Goal: Return only the stretch of the material below that begins with the line containing "In which direction" and ends with the line containing "Is this pattern perfectly symmetric?", exactly; both of those lines belong to it.

Data provided:
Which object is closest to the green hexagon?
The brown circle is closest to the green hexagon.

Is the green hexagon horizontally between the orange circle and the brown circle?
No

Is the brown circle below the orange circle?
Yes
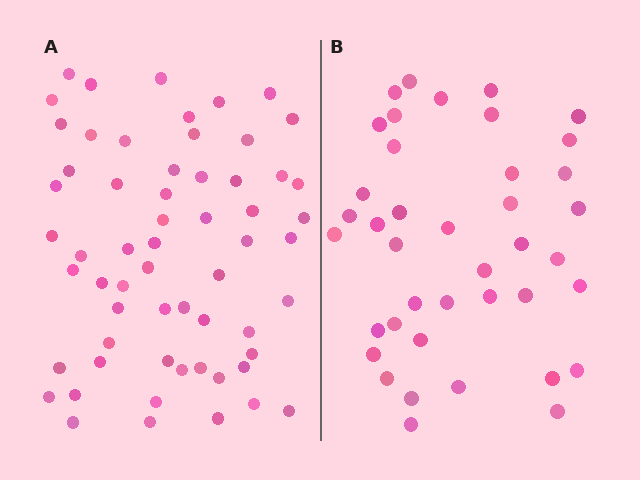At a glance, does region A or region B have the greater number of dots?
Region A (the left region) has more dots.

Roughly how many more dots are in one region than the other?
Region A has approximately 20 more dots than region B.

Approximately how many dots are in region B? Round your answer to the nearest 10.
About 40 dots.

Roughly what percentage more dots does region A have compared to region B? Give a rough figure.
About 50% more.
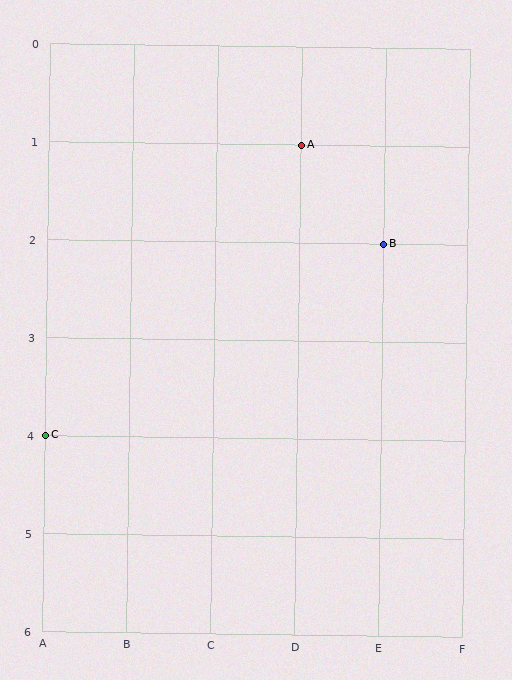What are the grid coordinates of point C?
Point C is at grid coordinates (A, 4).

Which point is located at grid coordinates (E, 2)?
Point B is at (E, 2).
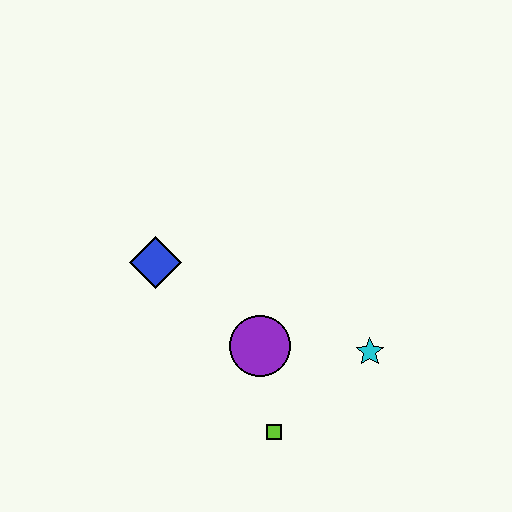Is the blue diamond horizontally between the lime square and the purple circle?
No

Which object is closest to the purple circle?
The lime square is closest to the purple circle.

---

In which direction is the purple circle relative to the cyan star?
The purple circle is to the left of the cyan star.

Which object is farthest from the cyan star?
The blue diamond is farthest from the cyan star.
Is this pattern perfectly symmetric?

==

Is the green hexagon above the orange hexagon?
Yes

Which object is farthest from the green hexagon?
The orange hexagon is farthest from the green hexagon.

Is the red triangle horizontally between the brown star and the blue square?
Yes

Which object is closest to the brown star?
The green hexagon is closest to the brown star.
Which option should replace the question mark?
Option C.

Completed exercise:
In which direction is the purple circle relative to the cyan star?
The purple circle is to the left of the cyan star.

Which object is farthest from the cyan star?
The blue diamond is farthest from the cyan star.
Is this pattern perfectly symmetric?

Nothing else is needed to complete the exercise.